• Geometric shape question records
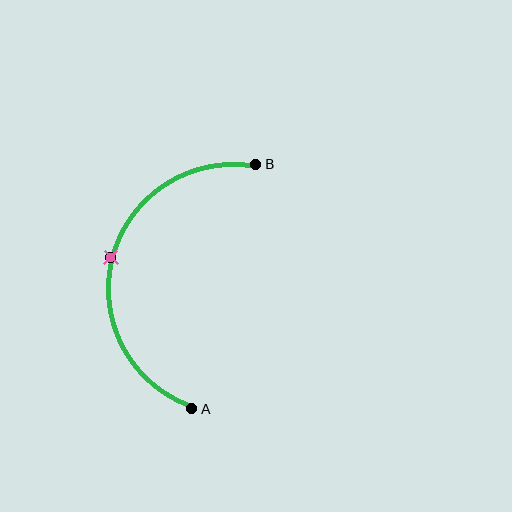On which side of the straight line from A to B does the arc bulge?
The arc bulges to the left of the straight line connecting A and B.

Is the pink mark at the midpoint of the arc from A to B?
Yes. The pink mark lies on the arc at equal arc-length from both A and B — it is the arc midpoint.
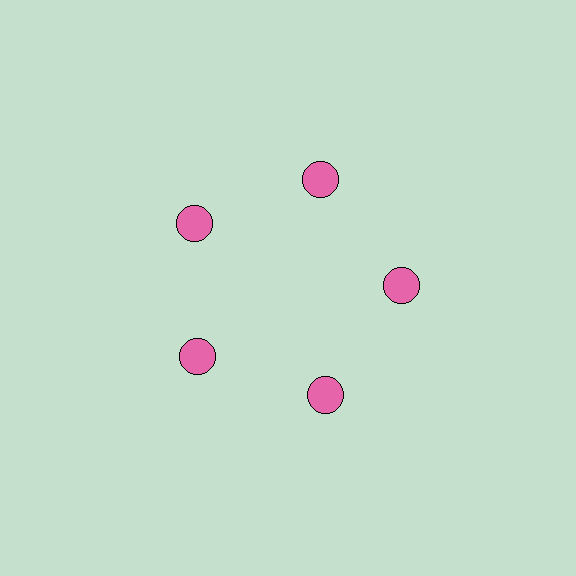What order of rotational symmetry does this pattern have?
This pattern has 5-fold rotational symmetry.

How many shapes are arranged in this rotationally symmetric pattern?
There are 5 shapes, arranged in 5 groups of 1.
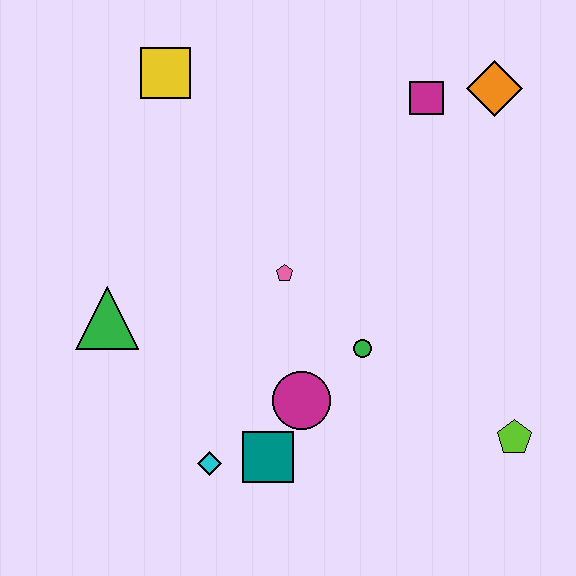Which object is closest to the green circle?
The magenta circle is closest to the green circle.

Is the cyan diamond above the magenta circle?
No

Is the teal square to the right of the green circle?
No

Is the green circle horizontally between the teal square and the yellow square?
No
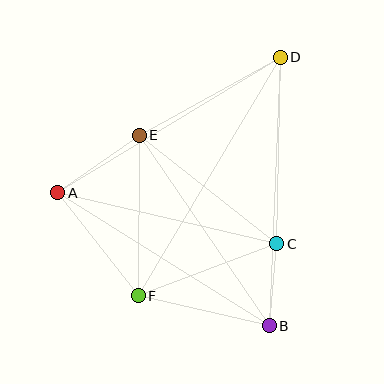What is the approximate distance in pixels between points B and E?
The distance between B and E is approximately 231 pixels.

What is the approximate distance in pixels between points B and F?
The distance between B and F is approximately 135 pixels.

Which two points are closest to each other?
Points B and C are closest to each other.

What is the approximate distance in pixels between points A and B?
The distance between A and B is approximately 250 pixels.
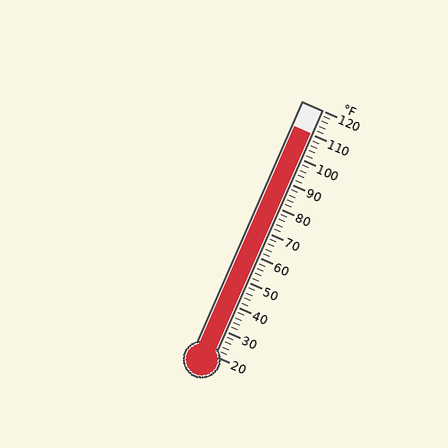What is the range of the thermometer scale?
The thermometer scale ranges from 20°F to 120°F.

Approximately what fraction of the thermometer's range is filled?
The thermometer is filled to approximately 90% of its range.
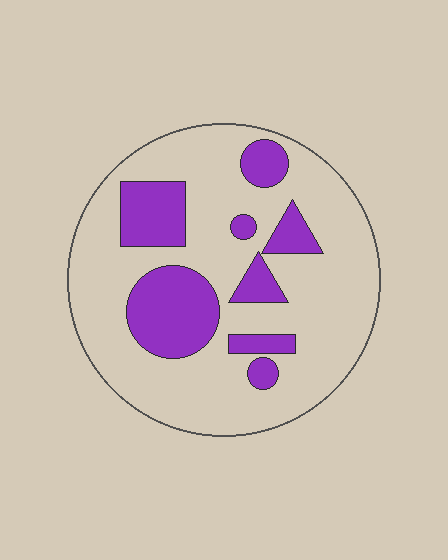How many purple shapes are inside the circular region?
8.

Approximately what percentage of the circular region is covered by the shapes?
Approximately 25%.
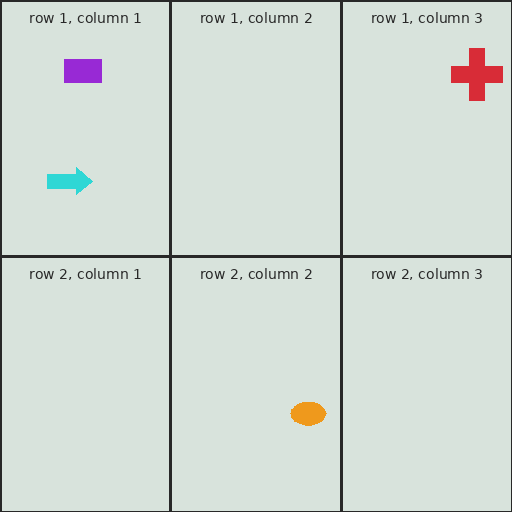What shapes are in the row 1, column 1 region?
The cyan arrow, the purple rectangle.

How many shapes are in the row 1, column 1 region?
2.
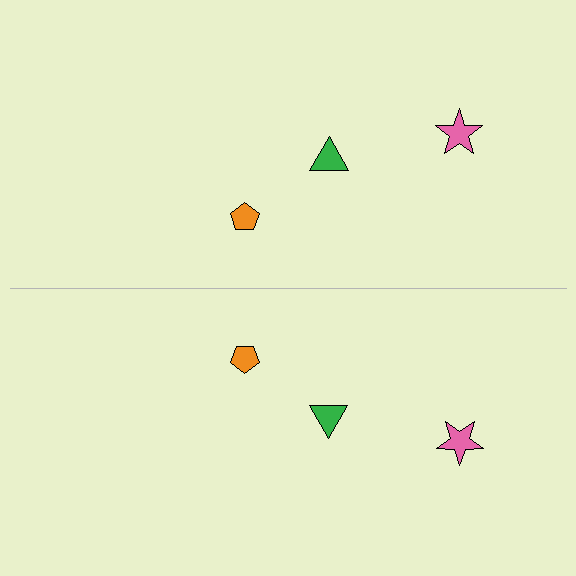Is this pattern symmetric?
Yes, this pattern has bilateral (reflection) symmetry.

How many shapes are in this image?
There are 6 shapes in this image.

• Exercise objective
Exactly as written, return every line of the listing, but not the pictures.

• Expected answer
On which side of the straight line from A to B does the arc bulge?
The arc bulges to the left of the straight line connecting A and B.

Is the pink mark at the midpoint of the arc from A to B?
Yes. The pink mark lies on the arc at equal arc-length from both A and B — it is the arc midpoint.
What order of rotational symmetry does this pattern have?
This pattern has 5-fold rotational symmetry.

How many shapes are arranged in this rotationally symmetric pattern?
There are 5 shapes, arranged in 5 groups of 1.
Which object is closest to the green circle?
The magenta circle is closest to the green circle.

Is the cyan diamond above the magenta circle?
No

Is the teal square to the right of the green circle?
No

Is the green circle horizontally between the teal square and the yellow square?
No
What is the approximate distance in pixels between points B and E?
The distance between B and E is approximately 231 pixels.

What is the approximate distance in pixels between points B and F?
The distance between B and F is approximately 135 pixels.

Which two points are closest to each other?
Points B and C are closest to each other.

What is the approximate distance in pixels between points A and B?
The distance between A and B is approximately 250 pixels.
What is the range of the thermometer scale?
The thermometer scale ranges from 20°F to 120°F.

Approximately what fraction of the thermometer's range is filled?
The thermometer is filled to approximately 90% of its range.
How many purple shapes are inside the circular region?
8.

Approximately what percentage of the circular region is covered by the shapes?
Approximately 25%.
What shapes are in the row 1, column 1 region?
The cyan arrow, the purple rectangle.

How many shapes are in the row 1, column 1 region?
2.
Is this pattern symmetric?
Yes, this pattern has bilateral (reflection) symmetry.

How many shapes are in this image?
There are 6 shapes in this image.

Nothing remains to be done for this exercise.